[Entries about simple shapes]

★ ★ ★ ★ ★ ★ ★

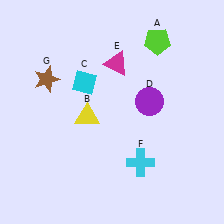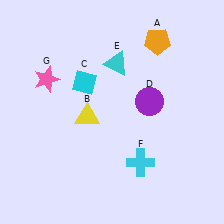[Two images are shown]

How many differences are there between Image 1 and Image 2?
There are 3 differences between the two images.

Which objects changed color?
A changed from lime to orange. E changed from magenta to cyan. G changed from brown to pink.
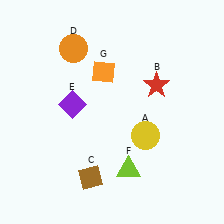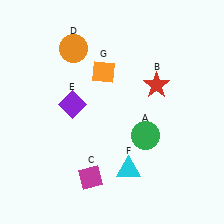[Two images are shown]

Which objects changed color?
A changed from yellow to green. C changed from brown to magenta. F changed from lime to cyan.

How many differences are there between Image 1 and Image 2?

★ ★ ★ ★ ★ ★ ★

Your task is to transcribe all of the records precisely, with no images included.

[Two images are shown]

How many differences are there between Image 1 and Image 2?
There are 3 differences between the two images.

Which objects changed color?
A changed from lime to orange. E changed from magenta to cyan. G changed from brown to pink.
[Two images are shown]

Which objects changed color?
A changed from yellow to green. C changed from brown to magenta. F changed from lime to cyan.

How many differences are there between Image 1 and Image 2?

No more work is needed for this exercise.